Set task :: Copy out exactly the lines from the one containing "How many pentagons" to the last line of the records below, both included, and leave out any pictures.

Source records ::
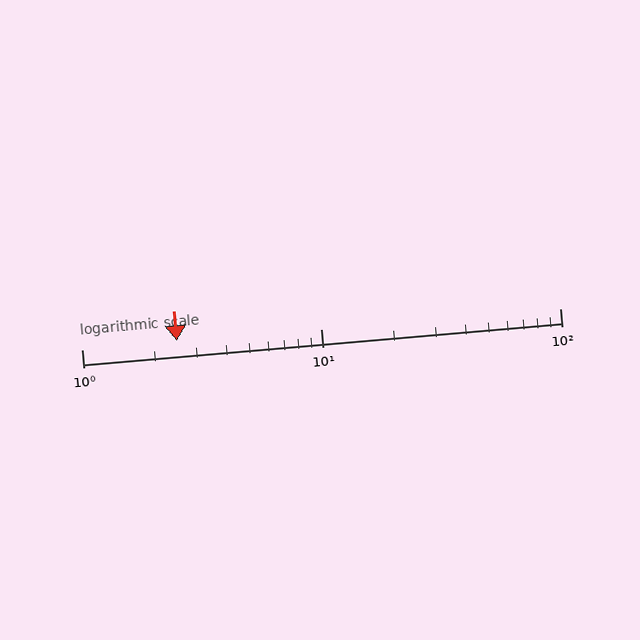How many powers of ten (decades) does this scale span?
The scale spans 2 decades, from 1 to 100.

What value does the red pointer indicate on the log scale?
The pointer indicates approximately 2.5.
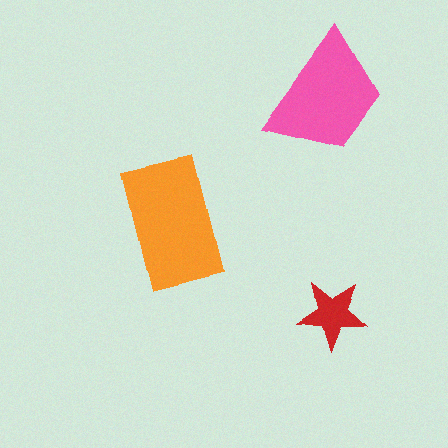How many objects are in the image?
There are 3 objects in the image.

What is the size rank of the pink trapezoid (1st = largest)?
2nd.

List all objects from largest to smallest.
The orange rectangle, the pink trapezoid, the red star.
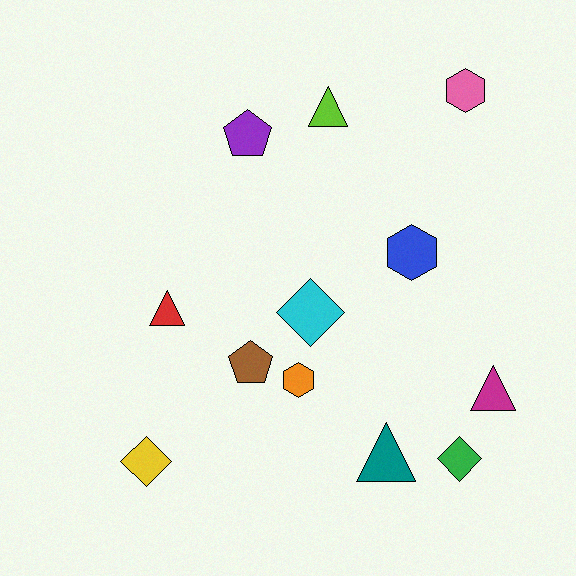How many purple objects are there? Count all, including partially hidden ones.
There is 1 purple object.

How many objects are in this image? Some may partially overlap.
There are 12 objects.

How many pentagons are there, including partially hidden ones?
There are 2 pentagons.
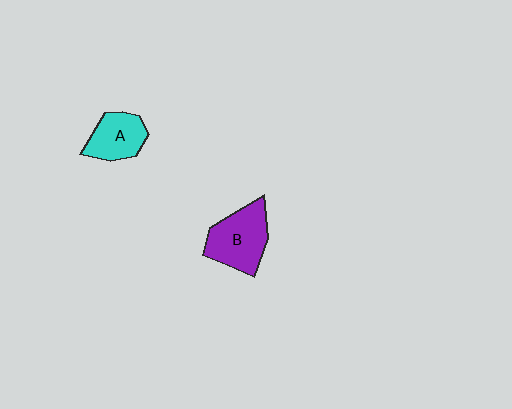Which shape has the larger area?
Shape B (purple).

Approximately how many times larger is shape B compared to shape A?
Approximately 1.4 times.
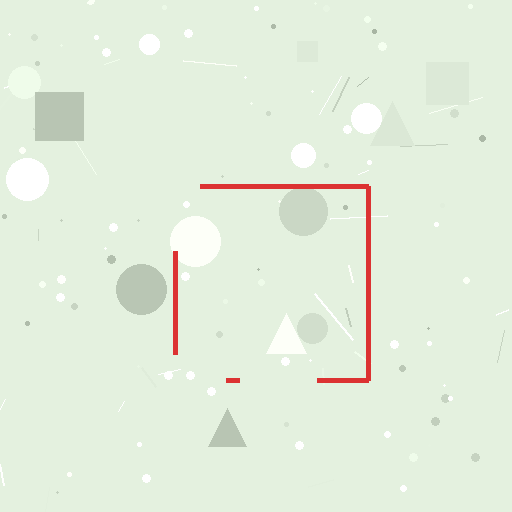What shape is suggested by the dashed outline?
The dashed outline suggests a square.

Answer below ::
How many pentagons are there, including partially hidden ones?
There are 2 pentagons.
Which shape has the larger area?
Shape B (purple).

Approximately how many times larger is shape B compared to shape A?
Approximately 1.4 times.
What shape is suggested by the dashed outline?
The dashed outline suggests a square.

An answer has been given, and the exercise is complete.